• CHALLENGE
Quote the entries in full, character for character, without their images.

Rows from a shape dataset:
◆ ◆ ◆ ◆ ◆
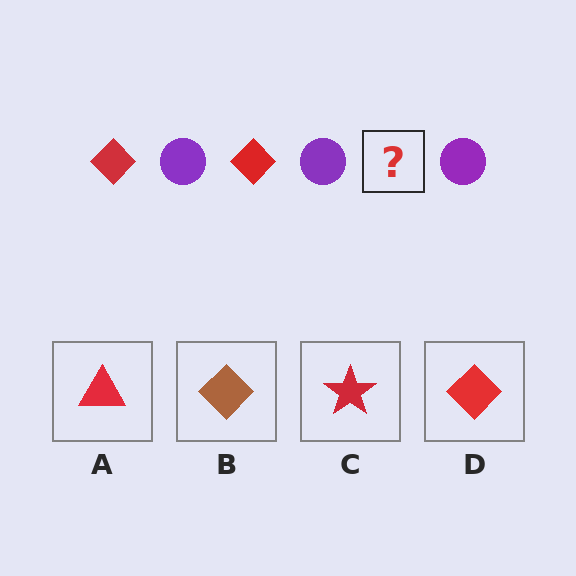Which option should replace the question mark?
Option D.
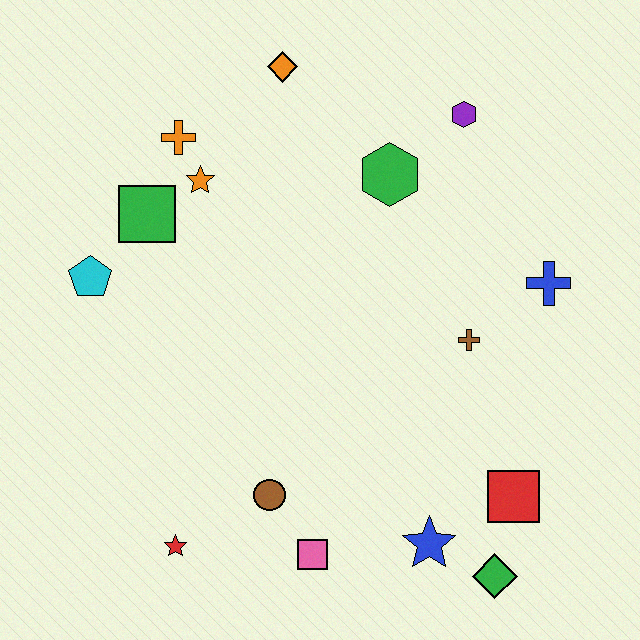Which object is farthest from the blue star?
The orange diamond is farthest from the blue star.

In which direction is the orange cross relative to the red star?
The orange cross is above the red star.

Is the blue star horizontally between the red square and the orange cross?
Yes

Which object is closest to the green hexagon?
The purple hexagon is closest to the green hexagon.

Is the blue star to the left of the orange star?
No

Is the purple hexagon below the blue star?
No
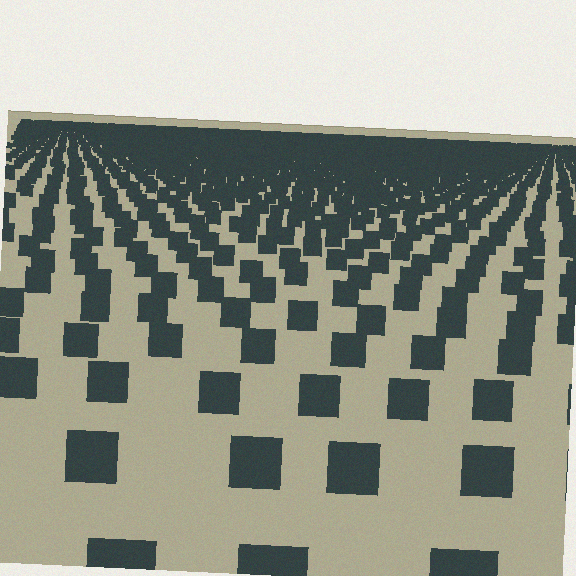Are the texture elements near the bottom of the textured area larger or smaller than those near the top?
Larger. Near the bottom, elements are closer to the viewer and appear at a bigger on-screen size.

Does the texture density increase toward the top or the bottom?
Density increases toward the top.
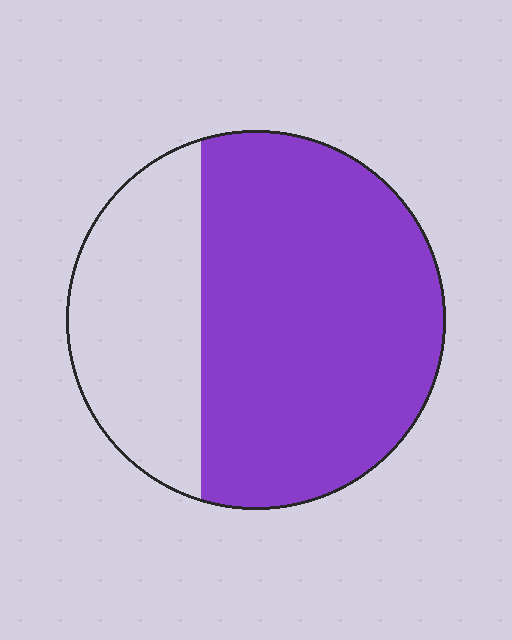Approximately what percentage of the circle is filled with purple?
Approximately 70%.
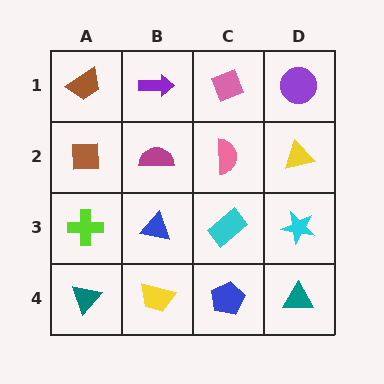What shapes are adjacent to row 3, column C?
A pink semicircle (row 2, column C), a blue pentagon (row 4, column C), a blue triangle (row 3, column B), a cyan star (row 3, column D).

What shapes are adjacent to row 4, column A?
A lime cross (row 3, column A), a yellow trapezoid (row 4, column B).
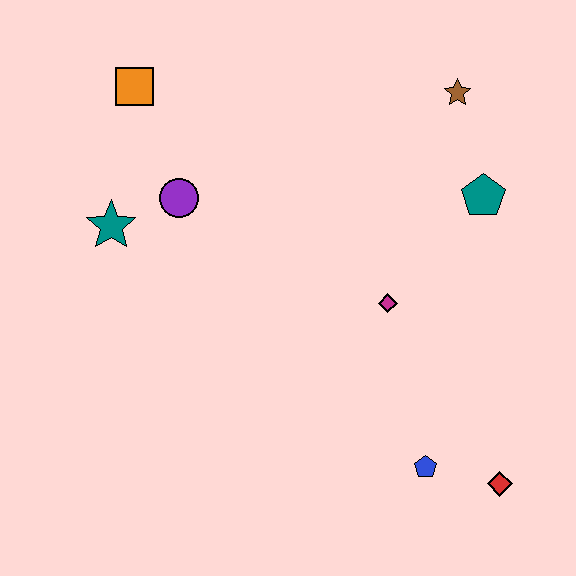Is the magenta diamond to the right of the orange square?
Yes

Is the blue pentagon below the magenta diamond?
Yes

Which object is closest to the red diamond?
The blue pentagon is closest to the red diamond.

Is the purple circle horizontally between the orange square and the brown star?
Yes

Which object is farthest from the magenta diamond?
The orange square is farthest from the magenta diamond.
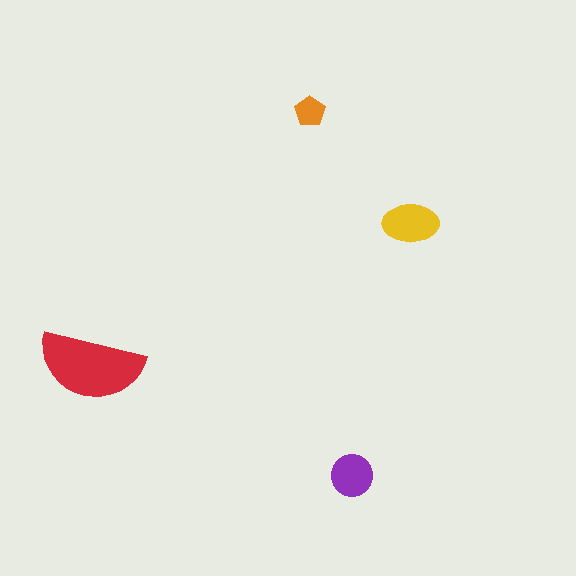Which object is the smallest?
The orange pentagon.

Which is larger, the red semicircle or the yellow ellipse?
The red semicircle.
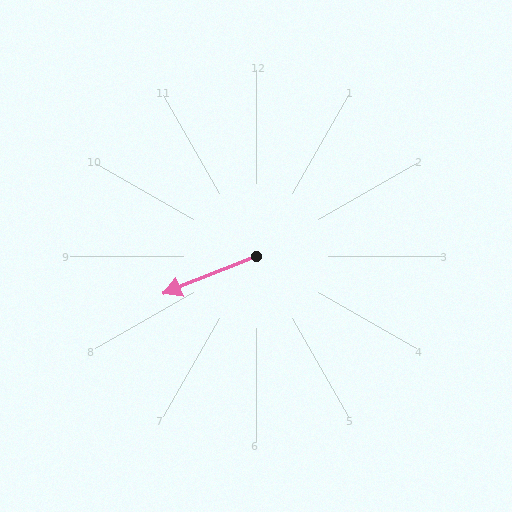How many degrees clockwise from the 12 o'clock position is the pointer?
Approximately 248 degrees.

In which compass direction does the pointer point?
West.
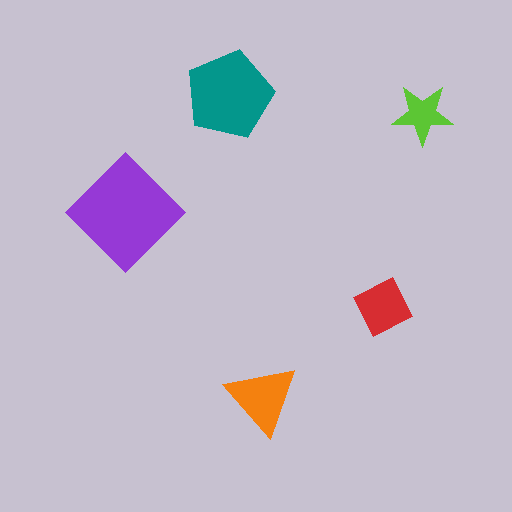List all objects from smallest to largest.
The lime star, the red square, the orange triangle, the teal pentagon, the purple diamond.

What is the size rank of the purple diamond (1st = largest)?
1st.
◆ ◆ ◆ ◆ ◆
• EXPECTED ANSWER
Which option should replace the question mark?
Option D.
Which object is farthest from the blue star?
The orange diamond is farthest from the blue star.

In which direction is the orange cross relative to the red star?
The orange cross is above the red star.

Is the blue star horizontally between the red square and the orange cross?
Yes

Which object is closest to the green hexagon?
The purple hexagon is closest to the green hexagon.

Is the blue star to the left of the orange star?
No

Is the purple hexagon below the blue star?
No
Are the texture elements near the bottom of the textured area larger or smaller than those near the top?
Larger. Near the bottom, elements are closer to the viewer and appear at a bigger on-screen size.

Does the texture density increase toward the top or the bottom?
Density increases toward the top.
Approximately what percentage of the circle is filled with purple?
Approximately 70%.
What shapes are adjacent to row 3, column C?
A pink semicircle (row 2, column C), a blue pentagon (row 4, column C), a blue triangle (row 3, column B), a cyan star (row 3, column D).

What shapes are adjacent to row 4, column A?
A lime cross (row 3, column A), a yellow trapezoid (row 4, column B).
Is the magenta diamond to the right of the orange square?
Yes

Is the blue pentagon below the magenta diamond?
Yes

Which object is closest to the red diamond?
The blue pentagon is closest to the red diamond.

Is the purple circle horizontally between the orange square and the brown star?
Yes

Which object is farthest from the magenta diamond?
The orange square is farthest from the magenta diamond.
Which object is the smallest?
The orange pentagon.

Which is larger, the red semicircle or the yellow ellipse?
The red semicircle.
How many degrees clockwise from the 12 o'clock position is the pointer?
Approximately 248 degrees.

In which compass direction does the pointer point?
West.
List all objects from smallest to largest.
The lime star, the red square, the orange triangle, the teal pentagon, the purple diamond.

What is the size rank of the purple diamond (1st = largest)?
1st.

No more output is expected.